Given instruction
With the pictures left out, return exactly the lines from the one containing "Are F and H vertically aligned?" through the end of the listing below.

Data provided
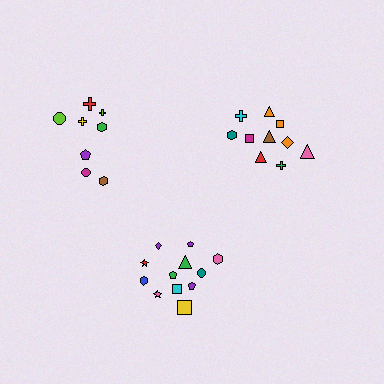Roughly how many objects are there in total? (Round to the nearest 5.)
Roughly 30 objects in total.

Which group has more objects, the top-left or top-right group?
The top-right group.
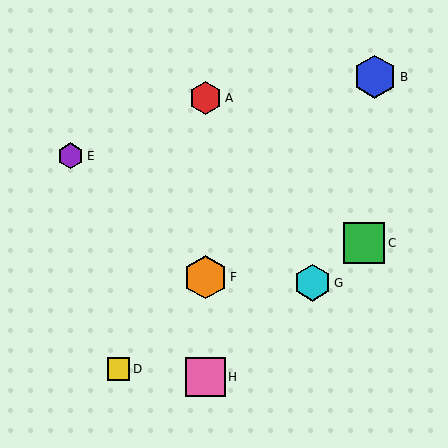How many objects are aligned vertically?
3 objects (A, F, H) are aligned vertically.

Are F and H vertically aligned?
Yes, both are at x≈206.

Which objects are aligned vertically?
Objects A, F, H are aligned vertically.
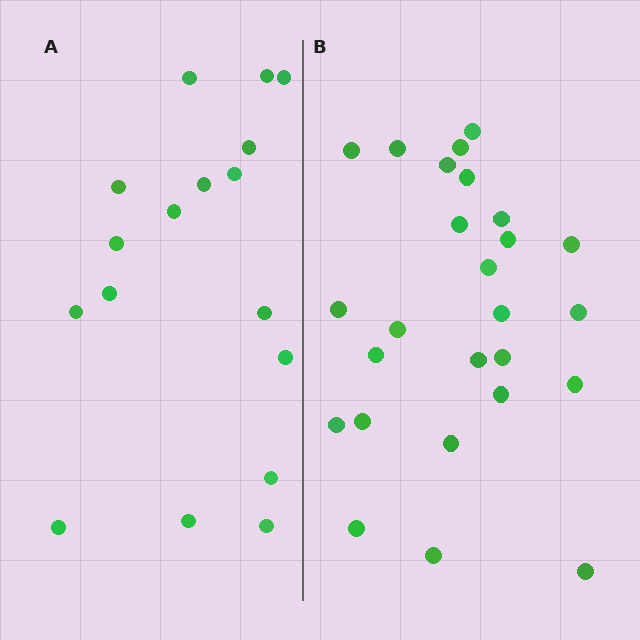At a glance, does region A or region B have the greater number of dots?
Region B (the right region) has more dots.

Exercise solution
Are F and H vertically aligned?
Yes, both are at x≈206.

Which objects are aligned vertically?
Objects A, F, H are aligned vertically.
At a glance, does region A or region B have the greater number of dots?
Region B (the right region) has more dots.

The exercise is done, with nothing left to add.